> GOAL
Output each entry verbatim and exclude every picture from it.

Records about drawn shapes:
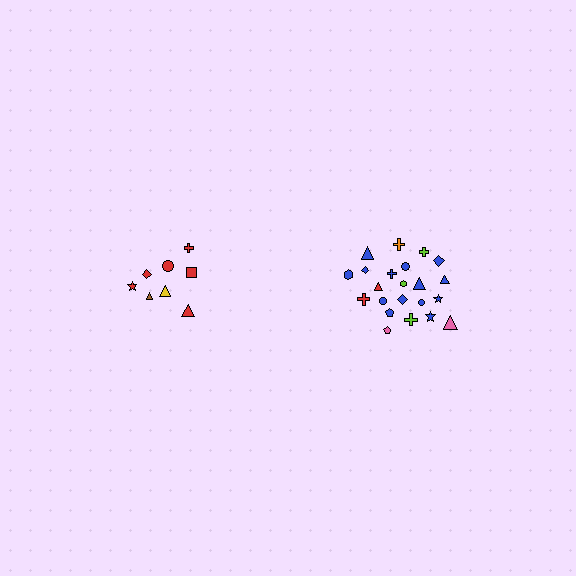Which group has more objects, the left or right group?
The right group.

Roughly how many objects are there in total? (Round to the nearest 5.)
Roughly 30 objects in total.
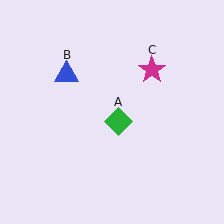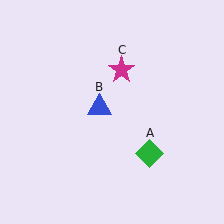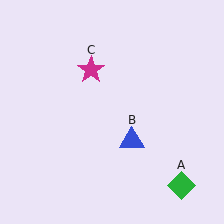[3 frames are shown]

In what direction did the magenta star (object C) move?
The magenta star (object C) moved left.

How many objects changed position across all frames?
3 objects changed position: green diamond (object A), blue triangle (object B), magenta star (object C).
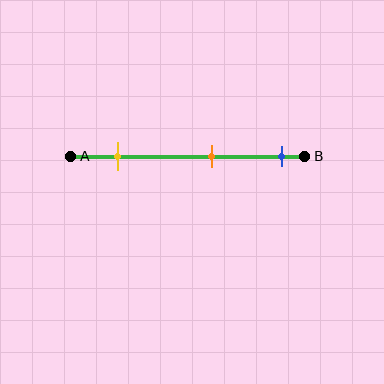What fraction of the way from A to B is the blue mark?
The blue mark is approximately 90% (0.9) of the way from A to B.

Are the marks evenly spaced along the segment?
No, the marks are not evenly spaced.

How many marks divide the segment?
There are 3 marks dividing the segment.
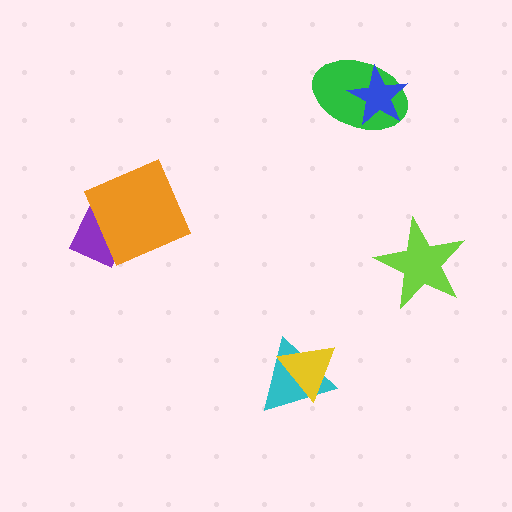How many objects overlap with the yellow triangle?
1 object overlaps with the yellow triangle.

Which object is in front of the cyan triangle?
The yellow triangle is in front of the cyan triangle.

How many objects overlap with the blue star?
1 object overlaps with the blue star.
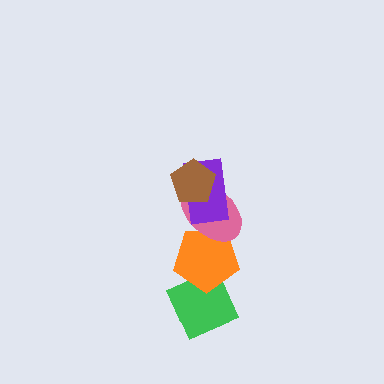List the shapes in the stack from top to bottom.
From top to bottom: the brown pentagon, the purple rectangle, the pink ellipse, the orange pentagon, the green diamond.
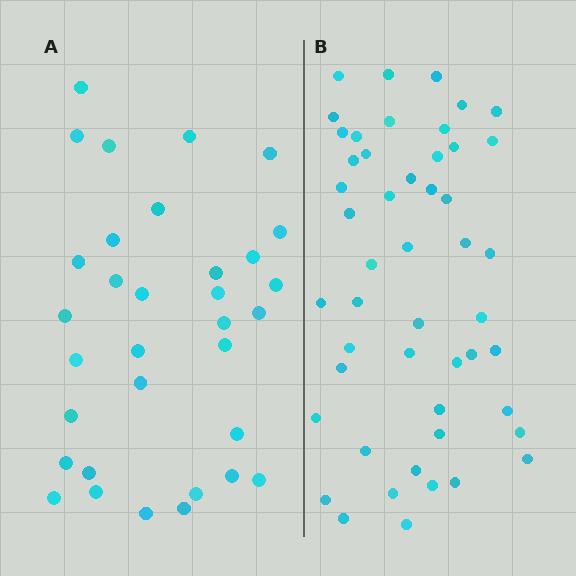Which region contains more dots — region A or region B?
Region B (the right region) has more dots.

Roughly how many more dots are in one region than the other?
Region B has approximately 15 more dots than region A.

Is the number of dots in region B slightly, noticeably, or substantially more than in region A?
Region B has substantially more. The ratio is roughly 1.5 to 1.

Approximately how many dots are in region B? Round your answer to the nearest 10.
About 50 dots. (The exact count is 49, which rounds to 50.)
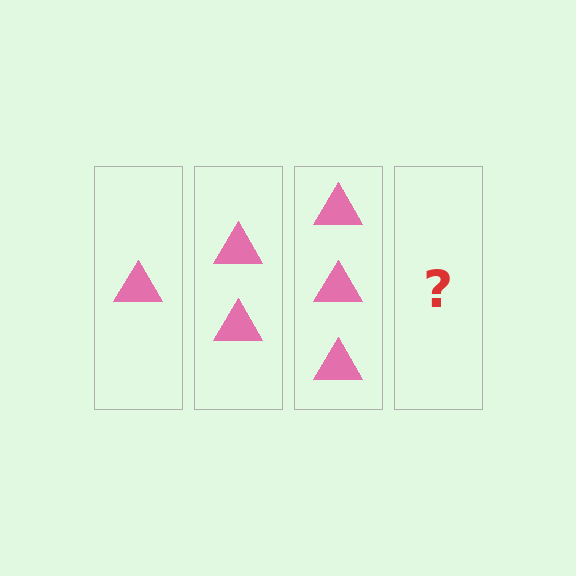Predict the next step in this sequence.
The next step is 4 triangles.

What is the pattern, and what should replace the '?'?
The pattern is that each step adds one more triangle. The '?' should be 4 triangles.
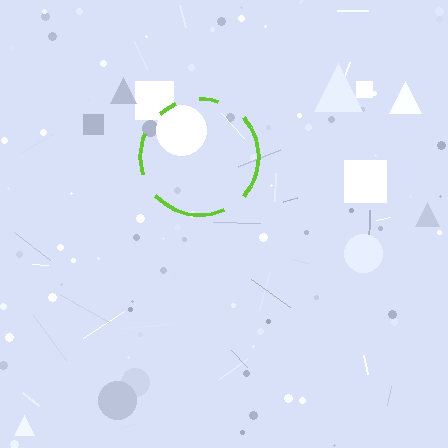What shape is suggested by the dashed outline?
The dashed outline suggests a circle.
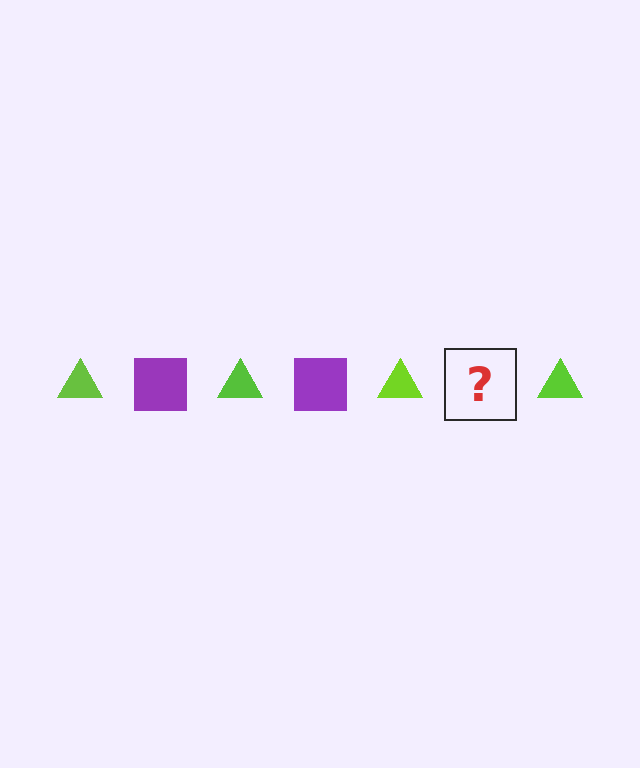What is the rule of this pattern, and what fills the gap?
The rule is that the pattern alternates between lime triangle and purple square. The gap should be filled with a purple square.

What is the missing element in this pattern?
The missing element is a purple square.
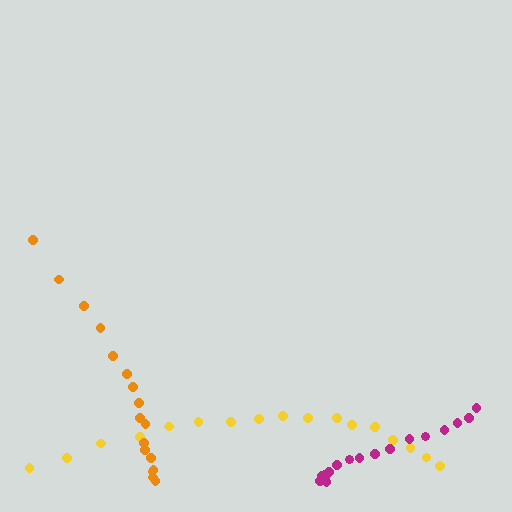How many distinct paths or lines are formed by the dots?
There are 3 distinct paths.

> SOLVED EXERCISE
Which group has more objects, the left or right group?
The right group.

Roughly how many objects are there in total? (Round to the nearest 5.)
Roughly 30 objects in total.
[3 frames are shown]

In what direction did the magenta star (object C) move?
The magenta star (object C) moved left.

How many objects changed position across all frames?
3 objects changed position: green diamond (object A), blue triangle (object B), magenta star (object C).
What fraction of the way from A to B is the blue mark?
The blue mark is approximately 90% (0.9) of the way from A to B.

Are the marks evenly spaced along the segment?
No, the marks are not evenly spaced.

How many marks divide the segment?
There are 3 marks dividing the segment.
How many objects overlap with the yellow triangle?
1 object overlaps with the yellow triangle.

Which object is in front of the cyan triangle?
The yellow triangle is in front of the cyan triangle.

How many objects overlap with the blue star?
1 object overlaps with the blue star.
List the shapes in the stack from top to bottom.
From top to bottom: the brown pentagon, the purple rectangle, the pink ellipse, the orange pentagon, the green diamond.
Which region contains more dots — region A or region B?
Region B (the right region) has more dots.

Roughly how many more dots are in one region than the other?
Region B has approximately 15 more dots than region A.

Is the number of dots in region B slightly, noticeably, or substantially more than in region A?
Region B has substantially more. The ratio is roughly 1.5 to 1.

Approximately how many dots are in region B? Round your answer to the nearest 10.
About 50 dots. (The exact count is 49, which rounds to 50.)
Predict the next step in this sequence.
The next step is 4 triangles.

What is the pattern, and what should replace the '?'?
The pattern is that each step adds one more triangle. The '?' should be 4 triangles.
What shape is suggested by the dashed outline?
The dashed outline suggests a circle.
What is the rule of this pattern, and what fills the gap?
The rule is that the pattern alternates between lime triangle and purple square. The gap should be filled with a purple square.

What is the missing element in this pattern?
The missing element is a purple square.
How many distinct paths or lines are formed by the dots?
There are 3 distinct paths.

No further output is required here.